--- BEGIN DATA SHOWN ---

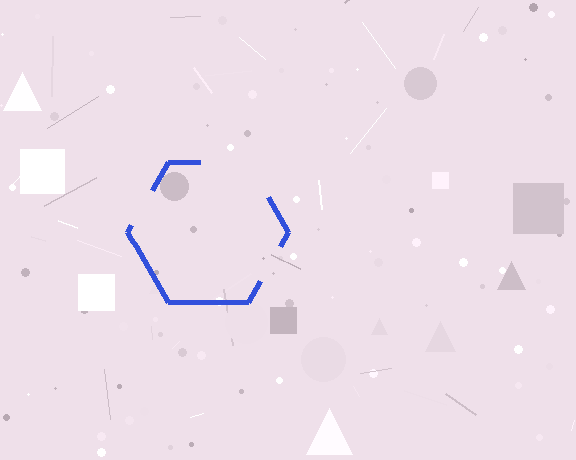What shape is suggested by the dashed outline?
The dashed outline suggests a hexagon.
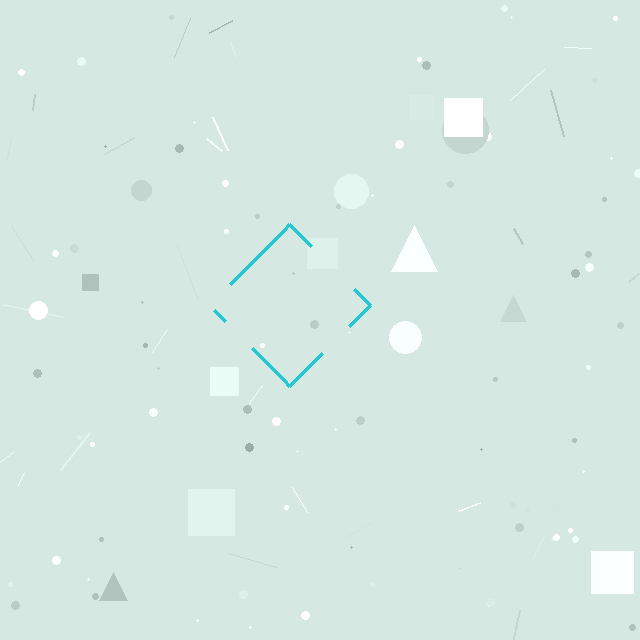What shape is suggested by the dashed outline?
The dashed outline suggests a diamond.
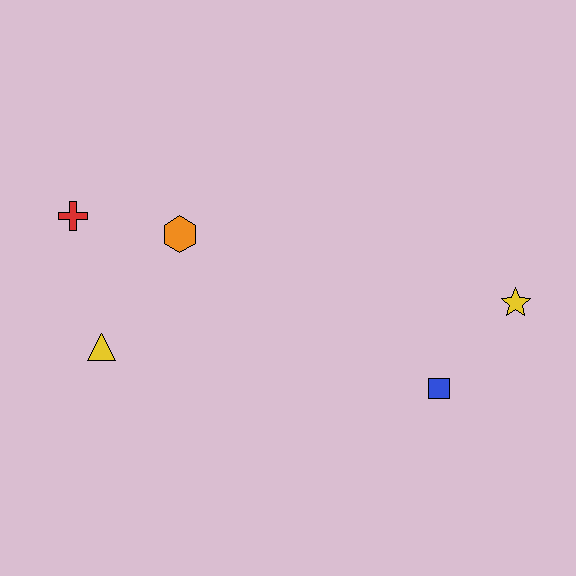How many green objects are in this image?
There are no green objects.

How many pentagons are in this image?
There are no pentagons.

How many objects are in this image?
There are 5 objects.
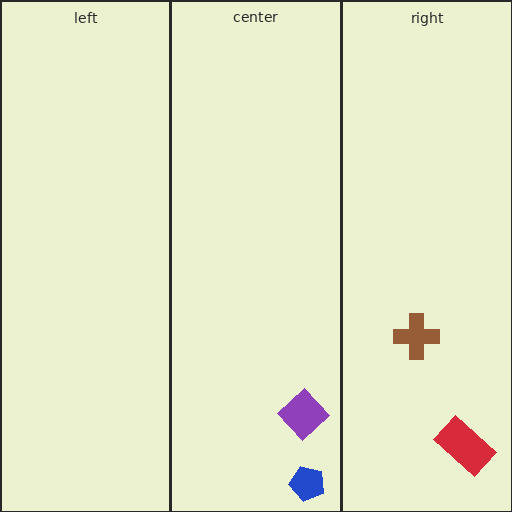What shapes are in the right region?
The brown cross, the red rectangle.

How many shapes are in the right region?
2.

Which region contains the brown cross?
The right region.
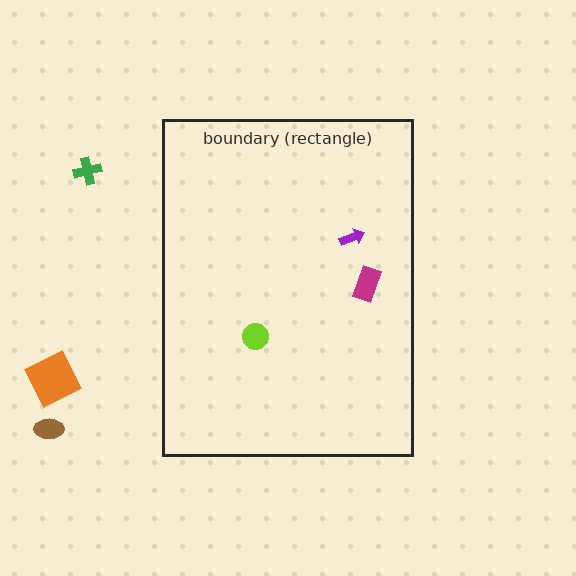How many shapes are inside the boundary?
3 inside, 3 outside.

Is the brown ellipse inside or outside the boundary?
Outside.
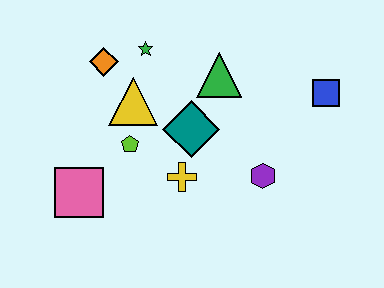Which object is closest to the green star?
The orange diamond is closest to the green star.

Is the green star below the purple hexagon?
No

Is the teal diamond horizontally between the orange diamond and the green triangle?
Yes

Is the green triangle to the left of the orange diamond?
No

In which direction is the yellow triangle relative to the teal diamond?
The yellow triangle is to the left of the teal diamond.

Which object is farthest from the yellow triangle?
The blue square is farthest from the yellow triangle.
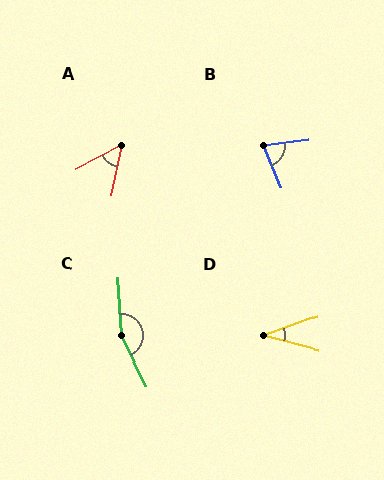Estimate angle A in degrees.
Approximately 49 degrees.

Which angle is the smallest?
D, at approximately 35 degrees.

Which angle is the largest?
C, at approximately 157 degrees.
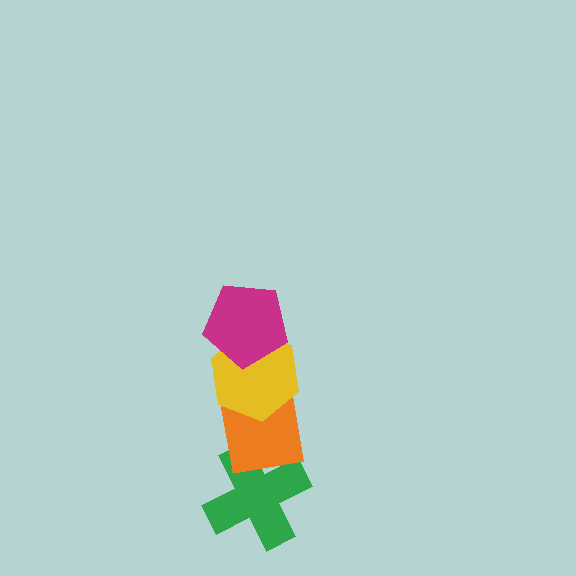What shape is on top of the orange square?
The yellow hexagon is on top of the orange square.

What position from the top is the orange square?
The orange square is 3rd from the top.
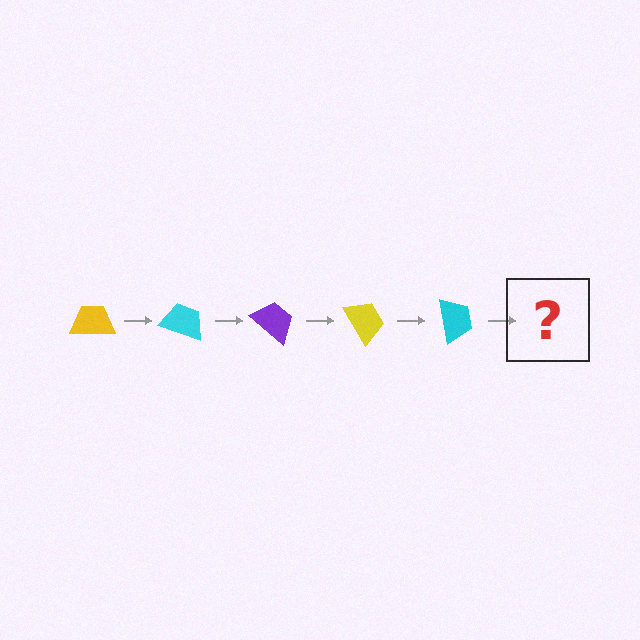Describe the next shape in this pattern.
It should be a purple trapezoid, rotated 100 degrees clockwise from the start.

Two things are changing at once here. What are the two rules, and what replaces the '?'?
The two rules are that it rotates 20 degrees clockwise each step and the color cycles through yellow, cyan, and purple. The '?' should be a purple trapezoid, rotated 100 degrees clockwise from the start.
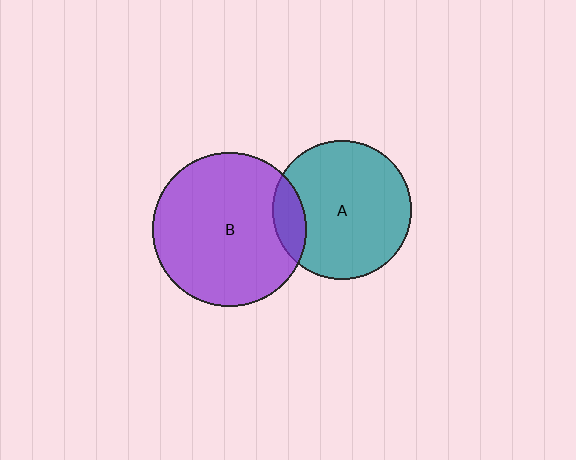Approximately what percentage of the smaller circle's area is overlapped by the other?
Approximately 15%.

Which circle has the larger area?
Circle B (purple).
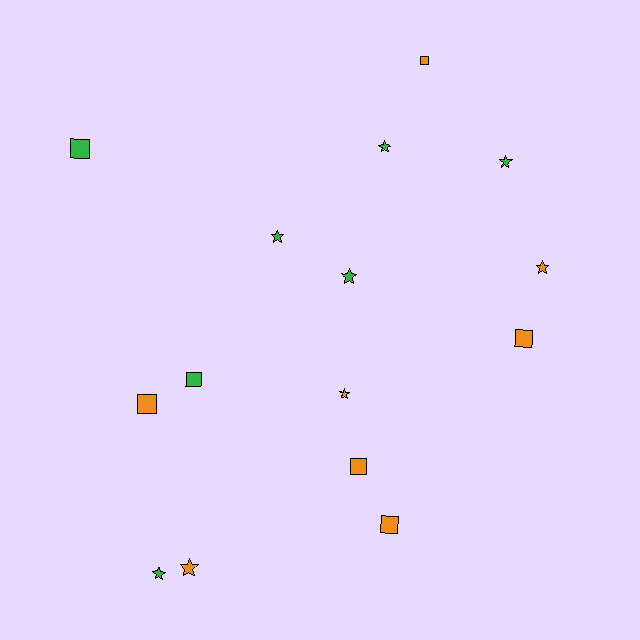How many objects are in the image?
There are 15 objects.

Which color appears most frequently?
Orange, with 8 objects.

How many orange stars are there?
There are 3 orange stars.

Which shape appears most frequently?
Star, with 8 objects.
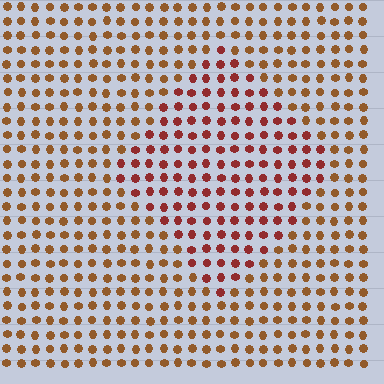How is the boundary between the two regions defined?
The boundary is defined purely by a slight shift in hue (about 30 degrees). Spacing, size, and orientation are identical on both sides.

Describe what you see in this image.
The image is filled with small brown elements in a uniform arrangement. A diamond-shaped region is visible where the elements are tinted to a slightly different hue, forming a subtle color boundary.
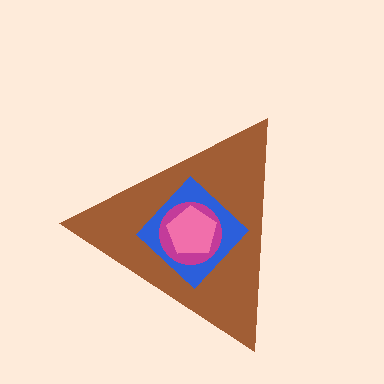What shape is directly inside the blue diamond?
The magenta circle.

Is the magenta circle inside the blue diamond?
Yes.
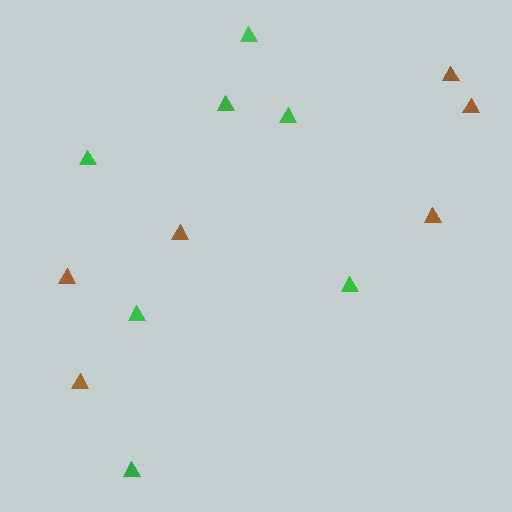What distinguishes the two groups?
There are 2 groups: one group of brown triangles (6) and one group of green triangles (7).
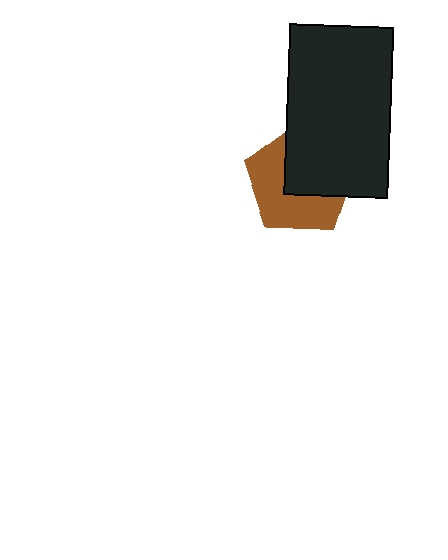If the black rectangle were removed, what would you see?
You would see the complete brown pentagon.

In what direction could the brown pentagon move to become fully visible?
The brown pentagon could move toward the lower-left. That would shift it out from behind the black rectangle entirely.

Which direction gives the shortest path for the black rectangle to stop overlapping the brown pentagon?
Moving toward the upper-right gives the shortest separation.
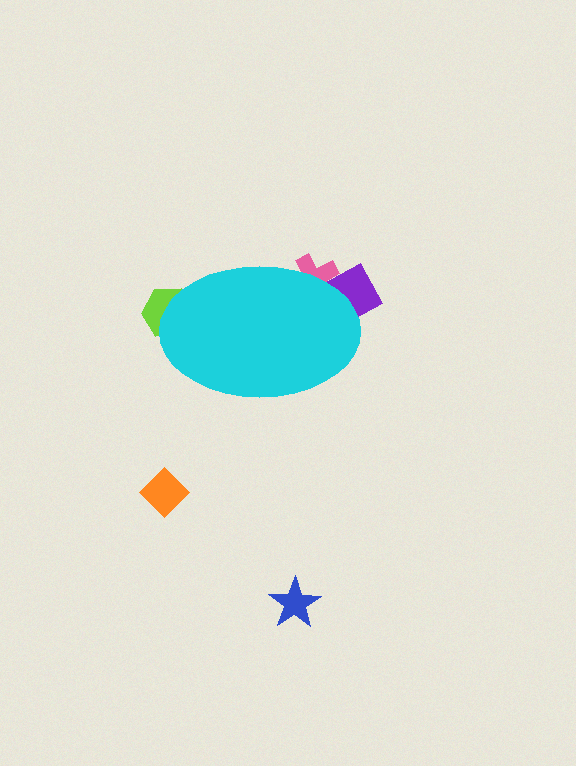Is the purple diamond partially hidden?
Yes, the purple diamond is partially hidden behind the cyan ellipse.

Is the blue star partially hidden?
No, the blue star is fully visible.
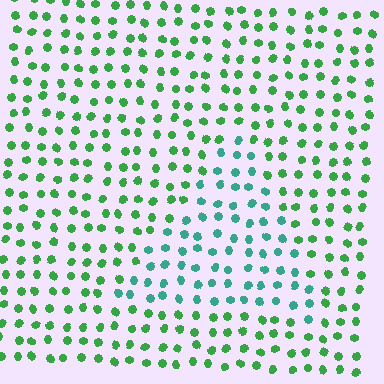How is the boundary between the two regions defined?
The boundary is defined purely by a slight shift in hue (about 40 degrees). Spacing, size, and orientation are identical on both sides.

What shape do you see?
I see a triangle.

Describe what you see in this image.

--- END DATA SHOWN ---

→ WHAT YOU WILL DO
Quote every line word for word and keep the images out of the copy.

→ CORRECT RESPONSE
What shape is suggested by the dashed outline?
The dashed outline suggests a hexagon.
What shape is suggested by the dashed outline?
The dashed outline suggests a diamond.
How many green objects are in this image?
There are no green objects.

How many pentagons are in this image?
There are no pentagons.

How many objects are in this image?
There are 5 objects.
What shapes are in the right region?
The brown cross, the red rectangle.

How many shapes are in the right region?
2.

Which region contains the brown cross?
The right region.
How many shapes are inside the boundary?
3 inside, 3 outside.

Is the brown ellipse inside or outside the boundary?
Outside.
Which object is closest to the green star?
The orange diamond is closest to the green star.

Is the green star below the purple hexagon?
No

Is the teal diamond horizontally between the orange diamond and the green triangle?
Yes

Is the green triangle to the left of the orange diamond?
No

In which direction is the yellow triangle relative to the teal diamond?
The yellow triangle is to the left of the teal diamond.

Which object is farthest from the yellow triangle?
The blue square is farthest from the yellow triangle.
Estimate angle A in degrees.
Approximately 49 degrees.

Which angle is the smallest?
D, at approximately 35 degrees.

Which angle is the largest?
C, at approximately 157 degrees.
What shape is on top of the orange square?
The yellow hexagon is on top of the orange square.

What position from the top is the orange square?
The orange square is 3rd from the top.
Describe the next shape in this pattern.
It should be a purple trapezoid, rotated 100 degrees clockwise from the start.

Two things are changing at once here. What are the two rules, and what replaces the '?'?
The two rules are that it rotates 20 degrees clockwise each step and the color cycles through yellow, cyan, and purple. The '?' should be a purple trapezoid, rotated 100 degrees clockwise from the start.
Approximately what percentage of the smaller circle's area is overlapped by the other?
Approximately 15%.

Which circle has the larger area?
Circle B (purple).
How many objects are in the image?
There are 15 objects.

Which color appears most frequently?
Orange, with 8 objects.

How many orange stars are there?
There are 3 orange stars.

Which shape appears most frequently?
Star, with 8 objects.
How is the boundary between the two regions defined?
The boundary is defined purely by a slight shift in hue (about 30 degrees). Spacing, size, and orientation are identical on both sides.

Describe what you see in this image.
The image is filled with small brown elements in a uniform arrangement. A diamond-shaped region is visible where the elements are tinted to a slightly different hue, forming a subtle color boundary.
What shape is directly inside the blue diamond?
The magenta circle.

Is the magenta circle inside the blue diamond?
Yes.
What distinguishes the two groups?
There are 2 groups: one group of brown triangles (6) and one group of green triangles (7).
If the black rectangle were removed, what would you see?
You would see the complete brown pentagon.

In what direction could the brown pentagon move to become fully visible?
The brown pentagon could move toward the lower-left. That would shift it out from behind the black rectangle entirely.

Which direction gives the shortest path for the black rectangle to stop overlapping the brown pentagon?
Moving toward the upper-right gives the shortest separation.
Is the purple diamond partially hidden?
Yes, the purple diamond is partially hidden behind the cyan ellipse.

Is the blue star partially hidden?
No, the blue star is fully visible.
How is the boundary between the two regions defined?
The boundary is defined purely by a slight shift in hue (about 40 degrees). Spacing, size, and orientation are identical on both sides.

What shape do you see?
I see a triangle.

Describe what you see in this image.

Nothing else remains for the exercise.